WHAT THIS TASK INVOLVES: Restate the material word for word and leave out anything that is a picture.

(Stored entries)

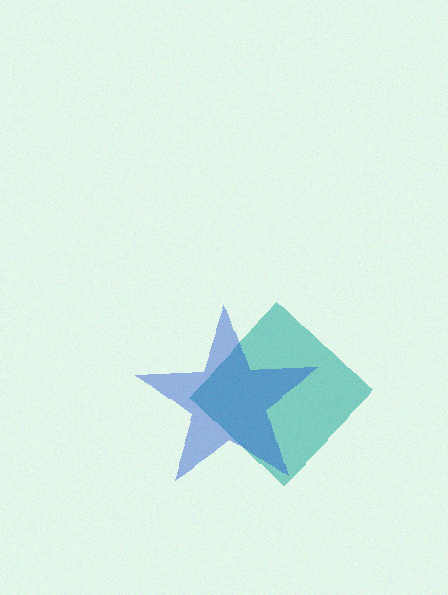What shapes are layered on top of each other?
The layered shapes are: a teal diamond, a blue star.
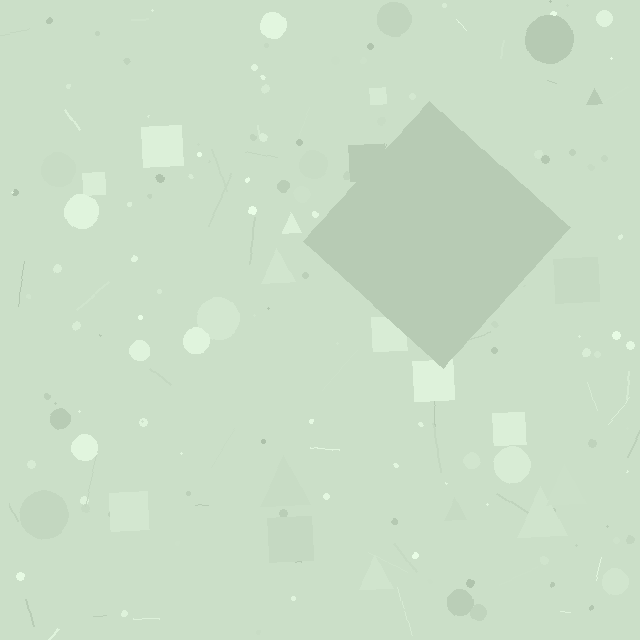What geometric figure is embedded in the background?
A diamond is embedded in the background.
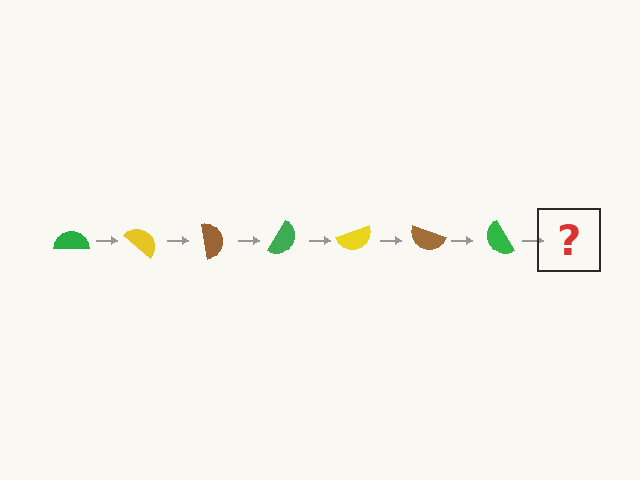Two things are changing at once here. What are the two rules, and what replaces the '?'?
The two rules are that it rotates 40 degrees clockwise each step and the color cycles through green, yellow, and brown. The '?' should be a yellow semicircle, rotated 280 degrees clockwise from the start.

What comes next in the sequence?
The next element should be a yellow semicircle, rotated 280 degrees clockwise from the start.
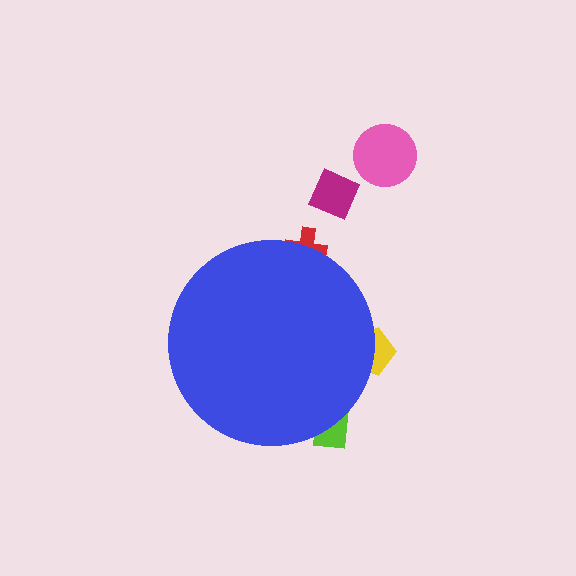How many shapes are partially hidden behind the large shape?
3 shapes are partially hidden.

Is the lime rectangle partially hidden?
Yes, the lime rectangle is partially hidden behind the blue circle.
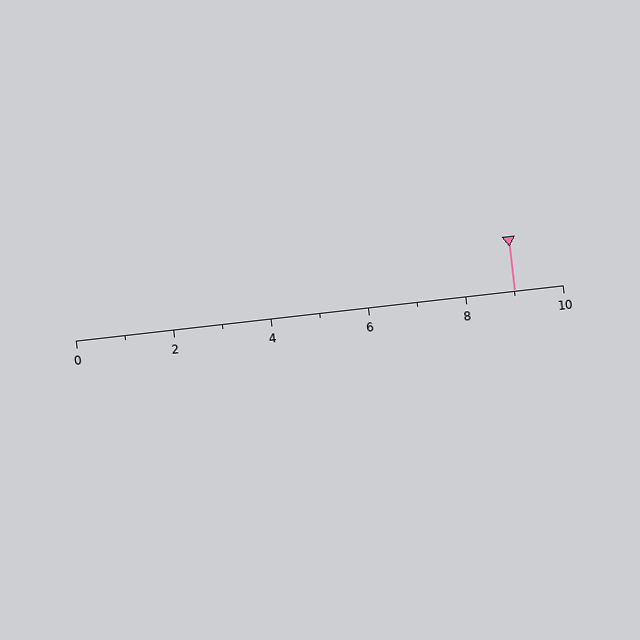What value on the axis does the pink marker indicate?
The marker indicates approximately 9.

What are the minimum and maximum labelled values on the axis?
The axis runs from 0 to 10.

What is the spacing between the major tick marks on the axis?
The major ticks are spaced 2 apart.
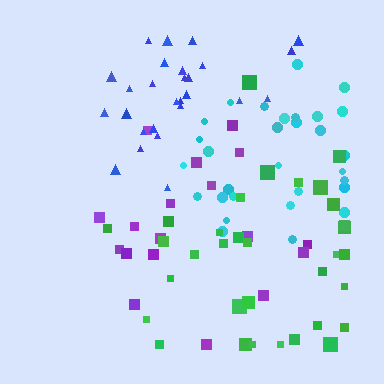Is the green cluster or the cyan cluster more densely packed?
Cyan.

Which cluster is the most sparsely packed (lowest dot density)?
Purple.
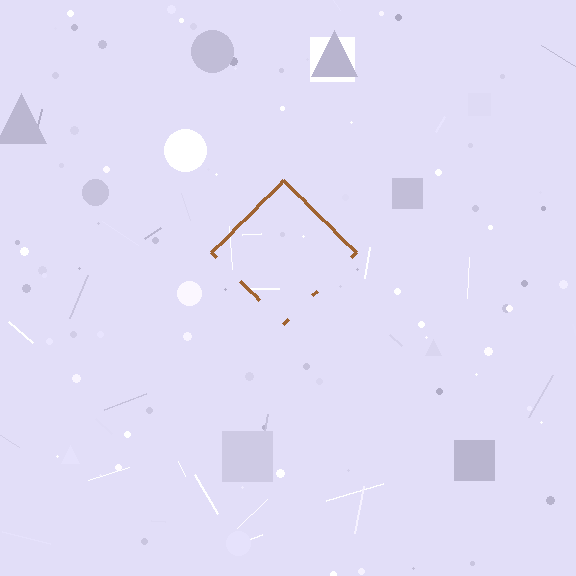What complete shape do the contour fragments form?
The contour fragments form a diamond.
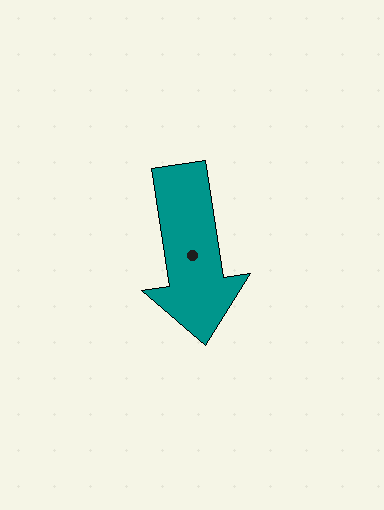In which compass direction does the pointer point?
South.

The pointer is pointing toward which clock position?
Roughly 6 o'clock.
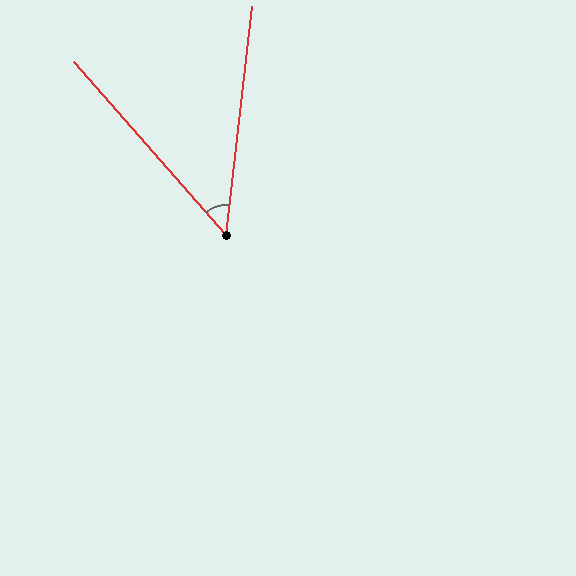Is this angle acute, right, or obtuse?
It is acute.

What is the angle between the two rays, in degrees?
Approximately 48 degrees.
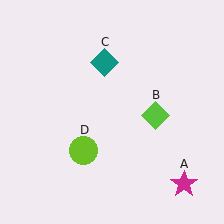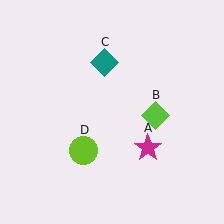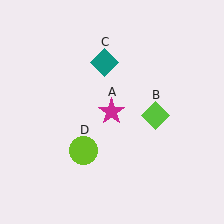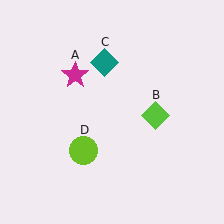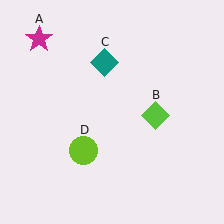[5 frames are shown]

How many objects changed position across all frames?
1 object changed position: magenta star (object A).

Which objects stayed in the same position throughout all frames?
Lime diamond (object B) and teal diamond (object C) and lime circle (object D) remained stationary.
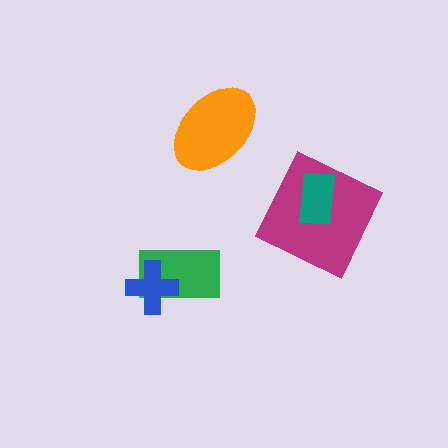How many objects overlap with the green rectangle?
1 object overlaps with the green rectangle.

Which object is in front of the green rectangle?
The blue cross is in front of the green rectangle.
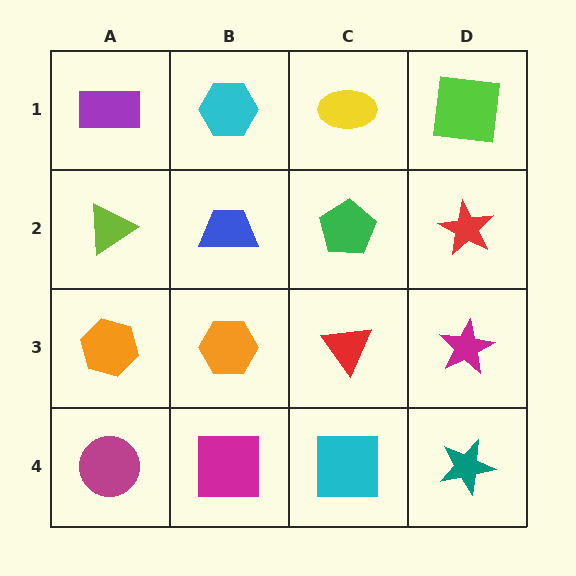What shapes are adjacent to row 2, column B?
A cyan hexagon (row 1, column B), an orange hexagon (row 3, column B), a lime triangle (row 2, column A), a green pentagon (row 2, column C).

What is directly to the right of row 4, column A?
A magenta square.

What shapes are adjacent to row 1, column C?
A green pentagon (row 2, column C), a cyan hexagon (row 1, column B), a lime square (row 1, column D).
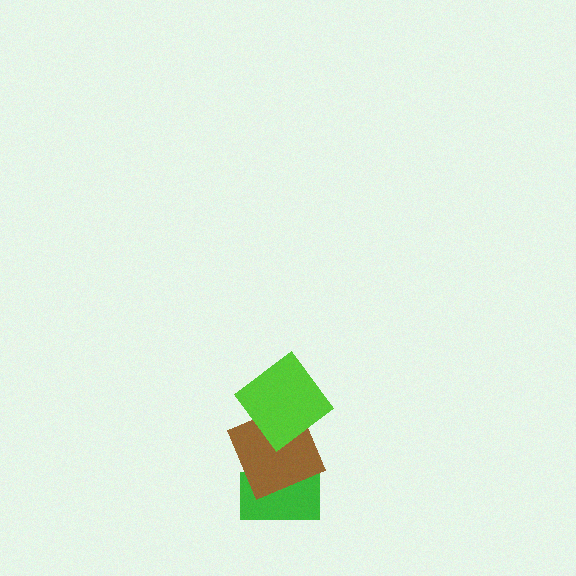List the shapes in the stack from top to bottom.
From top to bottom: the lime diamond, the brown square, the green rectangle.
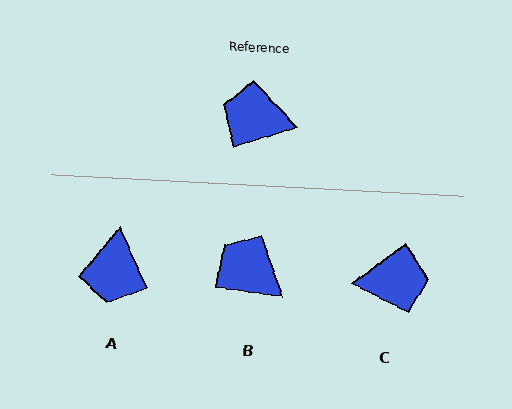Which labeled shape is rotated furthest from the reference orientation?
C, about 161 degrees away.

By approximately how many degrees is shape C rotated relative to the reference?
Approximately 161 degrees clockwise.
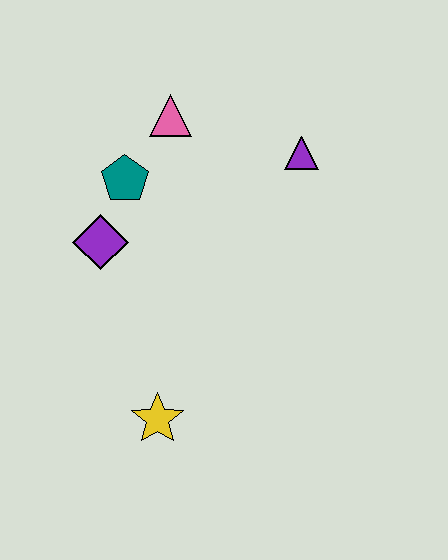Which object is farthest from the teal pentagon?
The yellow star is farthest from the teal pentagon.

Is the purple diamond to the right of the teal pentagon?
No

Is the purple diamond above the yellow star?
Yes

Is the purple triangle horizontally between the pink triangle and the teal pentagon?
No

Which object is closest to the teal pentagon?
The purple diamond is closest to the teal pentagon.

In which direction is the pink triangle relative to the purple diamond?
The pink triangle is above the purple diamond.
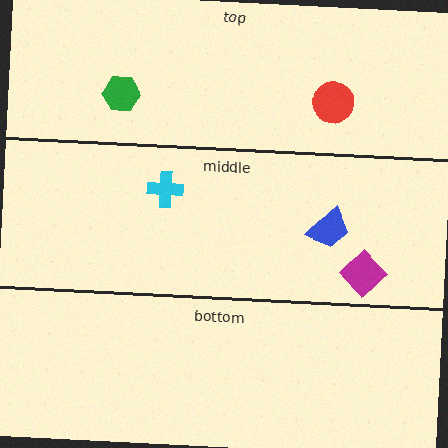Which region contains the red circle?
The top region.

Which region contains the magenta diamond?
The middle region.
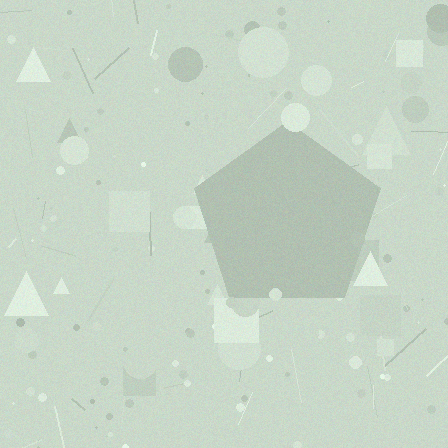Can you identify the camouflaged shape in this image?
The camouflaged shape is a pentagon.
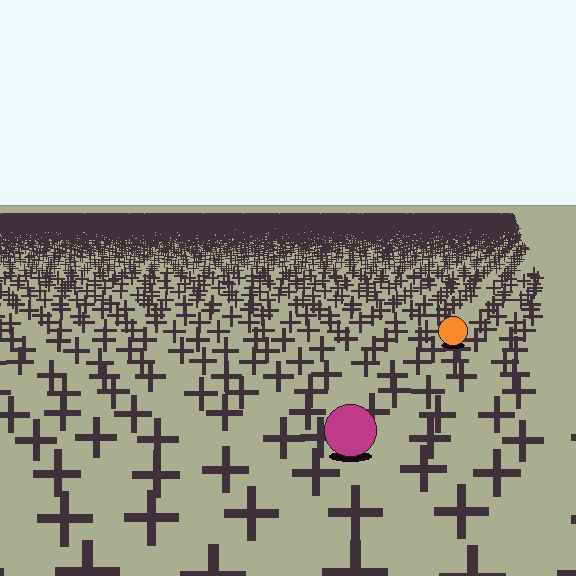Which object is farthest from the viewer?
The orange circle is farthest from the viewer. It appears smaller and the ground texture around it is denser.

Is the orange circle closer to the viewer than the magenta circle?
No. The magenta circle is closer — you can tell from the texture gradient: the ground texture is coarser near it.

WRITTEN ANSWER:
What shapes are layered on top of each other?
The layered shapes are: a teal diamond, a blue star.
What geometric figure is embedded in the background?
A diamond is embedded in the background.
Two things are changing at once here. What are the two rules, and what replaces the '?'?
The two rules are that it rotates 40 degrees clockwise each step and the color cycles through green, yellow, and brown. The '?' should be a yellow semicircle, rotated 280 degrees clockwise from the start.

What comes next in the sequence?
The next element should be a yellow semicircle, rotated 280 degrees clockwise from the start.
How many shapes are partially hidden behind the large shape?
3 shapes are partially hidden.

Is the lime rectangle partially hidden?
Yes, the lime rectangle is partially hidden behind the blue circle.
What value on the axis does the pink marker indicate?
The marker indicates approximately 9.

What are the minimum and maximum labelled values on the axis?
The axis runs from 0 to 10.

What is the spacing between the major tick marks on the axis?
The major ticks are spaced 2 apart.
Is the green cluster or the cyan cluster more densely packed?
Cyan.

Which cluster is the most sparsely packed (lowest dot density)?
Purple.
What complete shape do the contour fragments form?
The contour fragments form a diamond.
In which compass direction does the pointer point?
South.

The pointer is pointing toward which clock position?
Roughly 6 o'clock.
Is this angle acute, right, or obtuse?
It is acute.

What is the angle between the two rays, in degrees?
Approximately 48 degrees.
[5 frames are shown]

How many objects changed position across all frames?
1 object changed position: magenta star (object A).

Which objects stayed in the same position throughout all frames?
Lime diamond (object B) and teal diamond (object C) and lime circle (object D) remained stationary.
How many objects overlap with the green rectangle?
1 object overlaps with the green rectangle.

Which object is in front of the green rectangle?
The blue cross is in front of the green rectangle.
What shapes are adjacent to row 2, column B?
A cyan hexagon (row 1, column B), an orange hexagon (row 3, column B), a lime triangle (row 2, column A), a green pentagon (row 2, column C).

What is directly to the right of row 4, column A?
A magenta square.

What shapes are adjacent to row 1, column C?
A green pentagon (row 2, column C), a cyan hexagon (row 1, column B), a lime square (row 1, column D).
List the shapes in the stack from top to bottom.
From top to bottom: the lime diamond, the brown square, the green rectangle.
Which labeled shape is rotated furthest from the reference orientation?
C, about 161 degrees away.

By approximately how many degrees is shape C rotated relative to the reference?
Approximately 161 degrees clockwise.
Which object is farthest from the teal pentagon?
The yellow star is farthest from the teal pentagon.

Is the purple diamond to the right of the teal pentagon?
No

Is the purple diamond above the yellow star?
Yes

Is the purple triangle horizontally between the pink triangle and the teal pentagon?
No

Which object is closest to the teal pentagon?
The purple diamond is closest to the teal pentagon.

In which direction is the pink triangle relative to the purple diamond?
The pink triangle is above the purple diamond.
Which region contains the red circle?
The top region.

Which region contains the magenta diamond?
The middle region.
Can you identify the camouflaged shape in this image?
The camouflaged shape is a pentagon.
Which object is farthest from the viewer?
The orange circle is farthest from the viewer. It appears smaller and the ground texture around it is denser.

Is the orange circle closer to the viewer than the magenta circle?
No. The magenta circle is closer — you can tell from the texture gradient: the ground texture is coarser near it.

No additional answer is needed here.